§ Task details
Copy the lines below as they are; omit the images they contain.

************

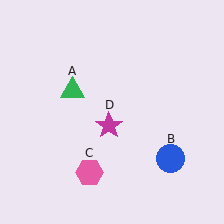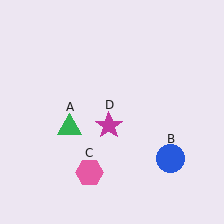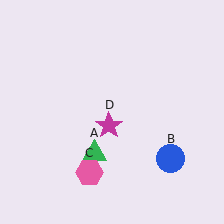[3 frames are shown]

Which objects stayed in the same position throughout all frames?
Blue circle (object B) and pink hexagon (object C) and magenta star (object D) remained stationary.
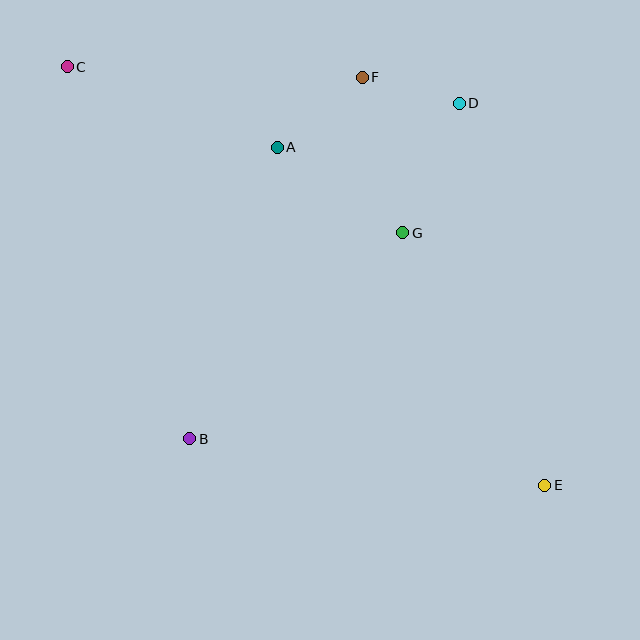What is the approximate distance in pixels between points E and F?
The distance between E and F is approximately 447 pixels.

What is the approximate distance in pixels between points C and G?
The distance between C and G is approximately 374 pixels.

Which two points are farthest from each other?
Points C and E are farthest from each other.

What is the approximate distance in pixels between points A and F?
The distance between A and F is approximately 110 pixels.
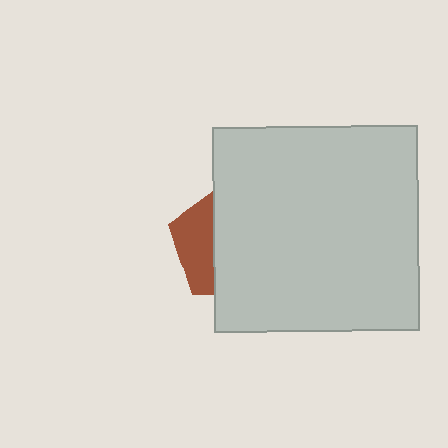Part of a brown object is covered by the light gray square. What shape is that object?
It is a pentagon.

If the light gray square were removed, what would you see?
You would see the complete brown pentagon.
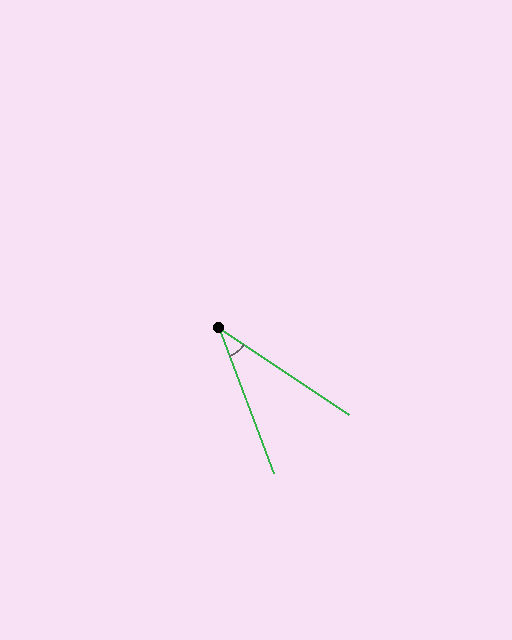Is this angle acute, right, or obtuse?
It is acute.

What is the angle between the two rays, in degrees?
Approximately 36 degrees.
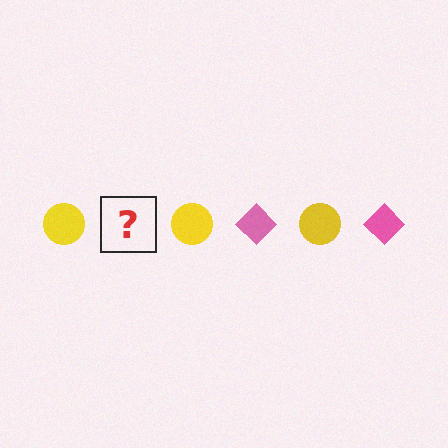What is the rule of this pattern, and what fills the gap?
The rule is that the pattern alternates between yellow circle and pink diamond. The gap should be filled with a pink diamond.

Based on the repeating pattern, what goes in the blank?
The blank should be a pink diamond.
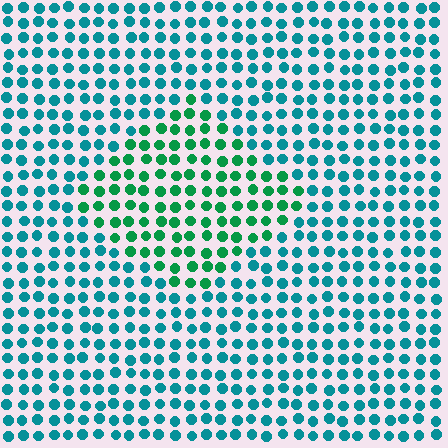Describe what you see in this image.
The image is filled with small teal elements in a uniform arrangement. A diamond-shaped region is visible where the elements are tinted to a slightly different hue, forming a subtle color boundary.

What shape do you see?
I see a diamond.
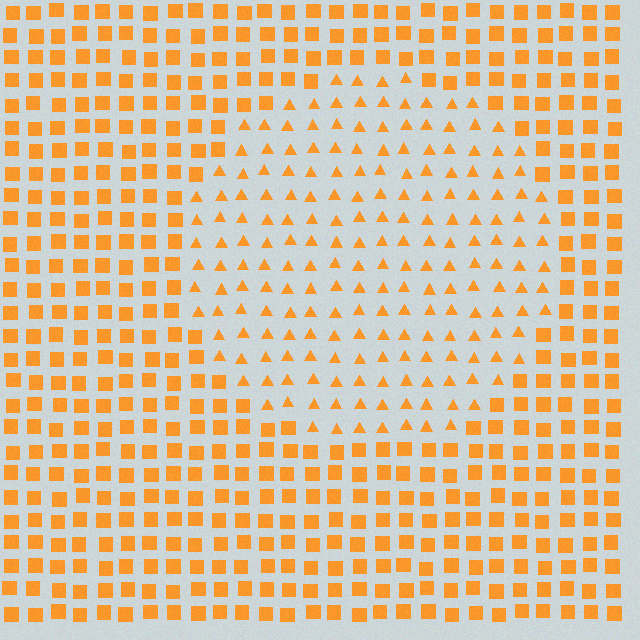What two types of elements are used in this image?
The image uses triangles inside the circle region and squares outside it.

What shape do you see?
I see a circle.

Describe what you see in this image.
The image is filled with small orange elements arranged in a uniform grid. A circle-shaped region contains triangles, while the surrounding area contains squares. The boundary is defined purely by the change in element shape.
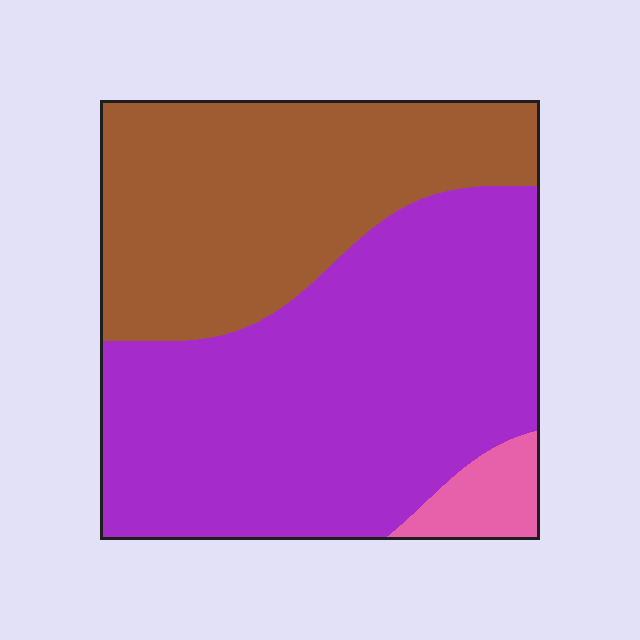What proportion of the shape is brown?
Brown takes up about three eighths (3/8) of the shape.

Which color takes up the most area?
Purple, at roughly 55%.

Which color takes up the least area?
Pink, at roughly 5%.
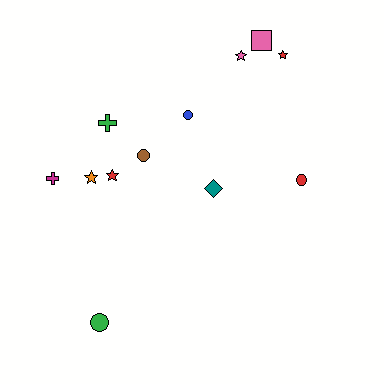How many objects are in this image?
There are 12 objects.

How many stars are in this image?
There are 4 stars.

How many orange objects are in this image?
There is 1 orange object.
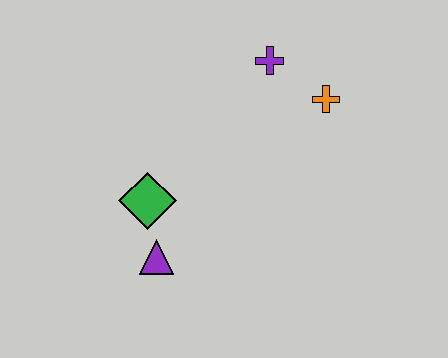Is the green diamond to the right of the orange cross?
No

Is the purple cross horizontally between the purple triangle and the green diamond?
No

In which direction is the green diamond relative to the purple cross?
The green diamond is below the purple cross.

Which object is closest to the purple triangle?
The green diamond is closest to the purple triangle.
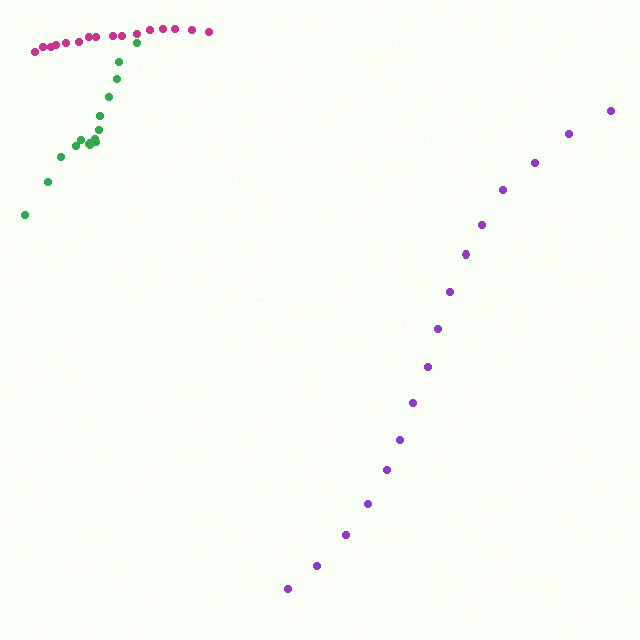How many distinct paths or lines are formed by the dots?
There are 3 distinct paths.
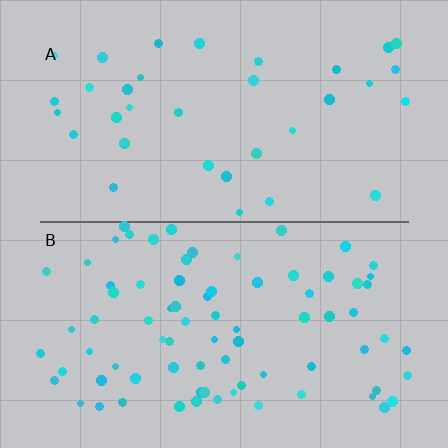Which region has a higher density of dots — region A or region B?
B (the bottom).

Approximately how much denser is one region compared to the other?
Approximately 2.3× — region B over region A.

************

§ Solution to the exercise
[3 frames are shown]

Which objects stayed in the same position throughout all frames?
Blue circle (object B) and pink hexagon (object C) and magenta star (object D) remained stationary.
What is the approximate distance in pixels between points E and F?
The distance between E and F is approximately 447 pixels.

What is the approximate distance in pixels between points C and G?
The distance between C and G is approximately 374 pixels.

Which two points are farthest from each other?
Points C and E are farthest from each other.

What is the approximate distance in pixels between points A and F?
The distance between A and F is approximately 110 pixels.
Part of a brown object is covered by the light gray square. What shape is that object?
It is a pentagon.

If the light gray square were removed, what would you see?
You would see the complete brown pentagon.
Is this angle acute, right, or obtuse?
It is acute.

What is the angle between the two rays, in degrees?
Approximately 36 degrees.
What is the rule of this pattern, and what fills the gap?
The rule is that the pattern alternates between yellow circle and pink diamond. The gap should be filled with a pink diamond.

Based on the repeating pattern, what goes in the blank?
The blank should be a pink diamond.
Describe what you see in this image.
The image is filled with small teal elements in a uniform arrangement. A diamond-shaped region is visible where the elements are tinted to a slightly different hue, forming a subtle color boundary.

What shape do you see?
I see a diamond.
What two types of elements are used in this image?
The image uses triangles inside the circle region and squares outside it.

What shape do you see?
I see a circle.

Describe what you see in this image.
The image is filled with small orange elements arranged in a uniform grid. A circle-shaped region contains triangles, while the surrounding area contains squares. The boundary is defined purely by the change in element shape.
What proportion of the shape is brown?
Brown takes up about three eighths (3/8) of the shape.

Which color takes up the most area?
Purple, at roughly 55%.

Which color takes up the least area?
Pink, at roughly 5%.
How many objects are in this image?
There are 12 objects.

How many stars are in this image?
There are 4 stars.

How many orange objects are in this image?
There is 1 orange object.
Is the green diamond to the right of the orange cross?
No

Is the purple cross horizontally between the purple triangle and the green diamond?
No

In which direction is the green diamond relative to the purple cross?
The green diamond is below the purple cross.

Which object is closest to the purple triangle?
The green diamond is closest to the purple triangle.
How many distinct paths or lines are formed by the dots?
There are 3 distinct paths.
Which region has a higher density of dots — region A or region B?
B (the bottom).

Approximately how much denser is one region compared to the other?
Approximately 2.3× — region B over region A.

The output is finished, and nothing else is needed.